EXERCISE —
Copy each of the entries below faithfully, setting aside any pictures.

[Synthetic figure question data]
_____
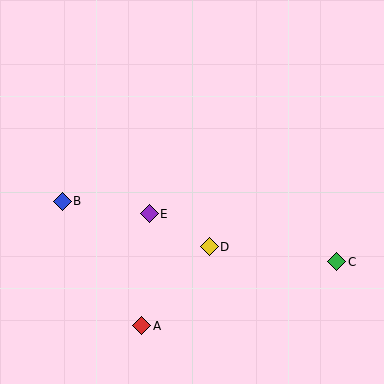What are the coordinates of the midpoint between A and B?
The midpoint between A and B is at (102, 264).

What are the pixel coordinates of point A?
Point A is at (142, 326).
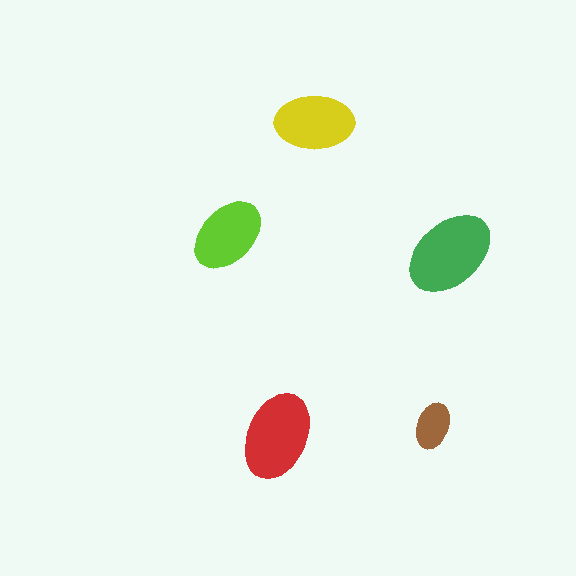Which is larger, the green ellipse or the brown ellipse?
The green one.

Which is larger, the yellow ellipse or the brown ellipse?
The yellow one.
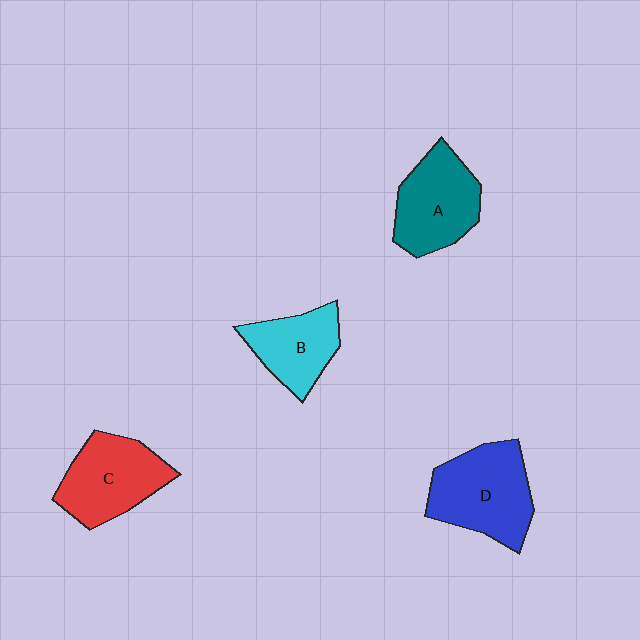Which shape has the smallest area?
Shape B (cyan).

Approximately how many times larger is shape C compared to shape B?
Approximately 1.3 times.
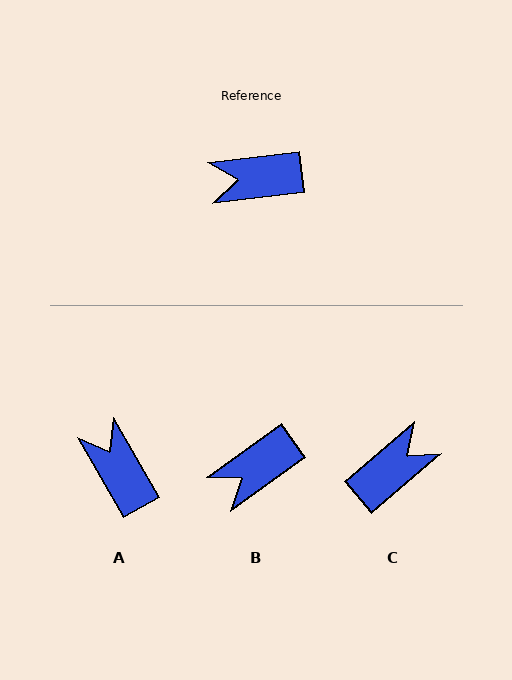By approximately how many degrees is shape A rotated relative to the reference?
Approximately 67 degrees clockwise.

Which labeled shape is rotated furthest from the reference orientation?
C, about 146 degrees away.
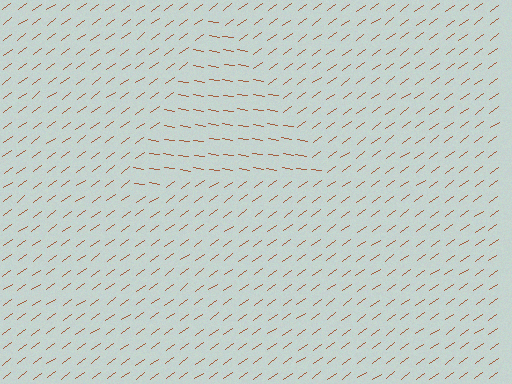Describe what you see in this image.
The image is filled with small brown line segments. A triangle region in the image has lines oriented differently from the surrounding lines, creating a visible texture boundary.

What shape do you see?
I see a triangle.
_____
RESPONSE BELOW —
What are the coordinates of the midpoint between A and B?
The midpoint between A and B is at (102, 264).

What are the pixel coordinates of point A?
Point A is at (142, 326).
Which is larger, the green ellipse or the brown ellipse?
The green one.

Which is larger, the yellow ellipse or the brown ellipse?
The yellow one.
Which shape has the smallest area?
Shape B (cyan).

Approximately how many times larger is shape C compared to shape B?
Approximately 1.3 times.
By approximately how many degrees is shape A rotated relative to the reference?
Approximately 67 degrees clockwise.

Which labeled shape is rotated furthest from the reference orientation?
C, about 146 degrees away.
Describe what you see in this image.
The image is filled with small brown line segments. A triangle region in the image has lines oriented differently from the surrounding lines, creating a visible texture boundary.

What shape do you see?
I see a triangle.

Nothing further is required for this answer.